## Your objective
Drop the pictures; give again exactly the lines from the one holding "What shape is on top of the red triangle?" through the end of the data.

## Data provided

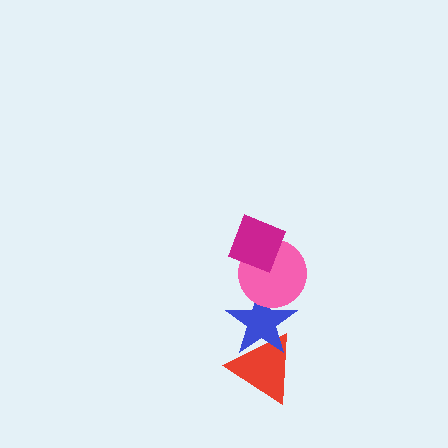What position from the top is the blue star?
The blue star is 3rd from the top.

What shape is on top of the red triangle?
The blue star is on top of the red triangle.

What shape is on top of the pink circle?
The magenta diamond is on top of the pink circle.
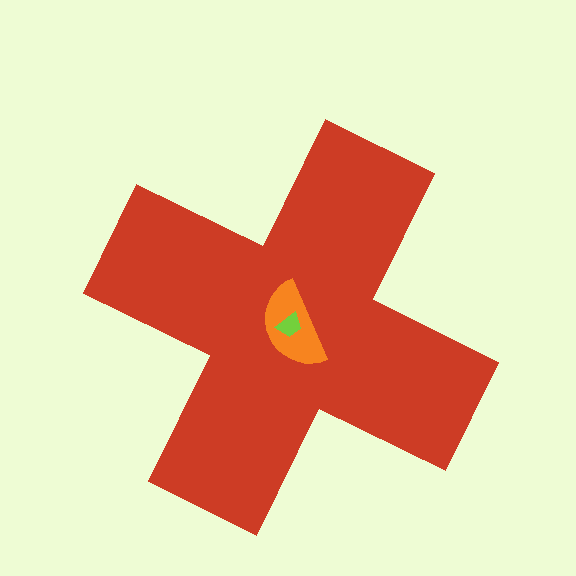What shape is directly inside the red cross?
The orange semicircle.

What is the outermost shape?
The red cross.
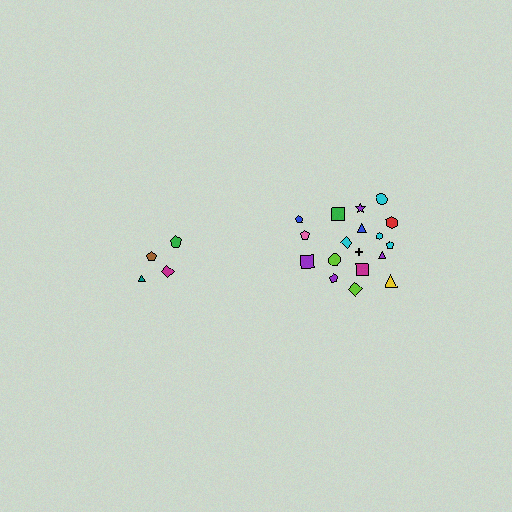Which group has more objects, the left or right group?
The right group.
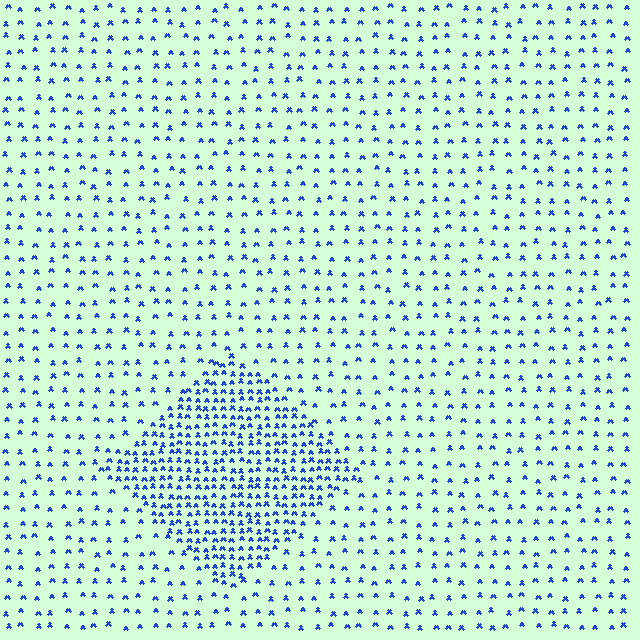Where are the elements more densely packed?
The elements are more densely packed inside the diamond boundary.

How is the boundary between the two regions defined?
The boundary is defined by a change in element density (approximately 2.8x ratio). All elements are the same color, size, and shape.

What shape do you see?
I see a diamond.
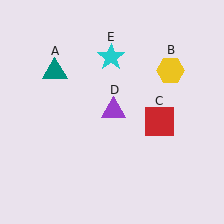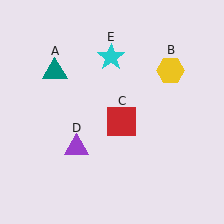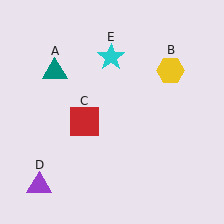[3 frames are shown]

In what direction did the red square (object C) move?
The red square (object C) moved left.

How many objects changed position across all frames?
2 objects changed position: red square (object C), purple triangle (object D).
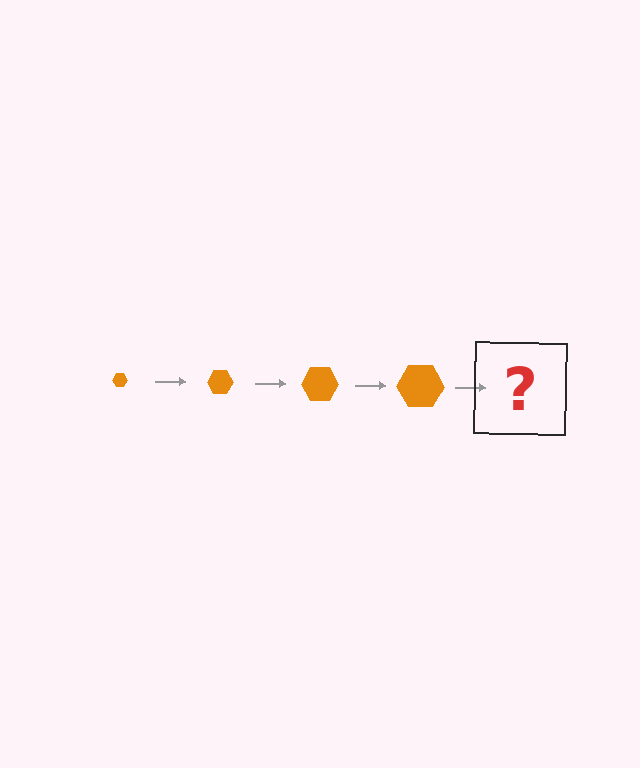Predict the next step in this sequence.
The next step is an orange hexagon, larger than the previous one.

## Exercise solution
What shape is on top of the red triangle?
The blue star is on top of the red triangle.

What shape is on top of the pink circle?
The magenta diamond is on top of the pink circle.
What shape is directly inside the red cross?
The orange semicircle.

What is the outermost shape?
The red cross.
Which group has more objects, the left or right group?
The right group.
Where are the elements more densely packed?
The elements are more densely packed inside the diamond boundary.

How is the boundary between the two regions defined?
The boundary is defined by a change in element density (approximately 2.8x ratio). All elements are the same color, size, and shape.

What shape do you see?
I see a diamond.
[3 frames are shown]

In what direction did the red square (object C) move?
The red square (object C) moved left.

How many objects changed position across all frames?
2 objects changed position: red square (object C), purple triangle (object D).
Predict the next step in this sequence.
The next step is an orange hexagon, larger than the previous one.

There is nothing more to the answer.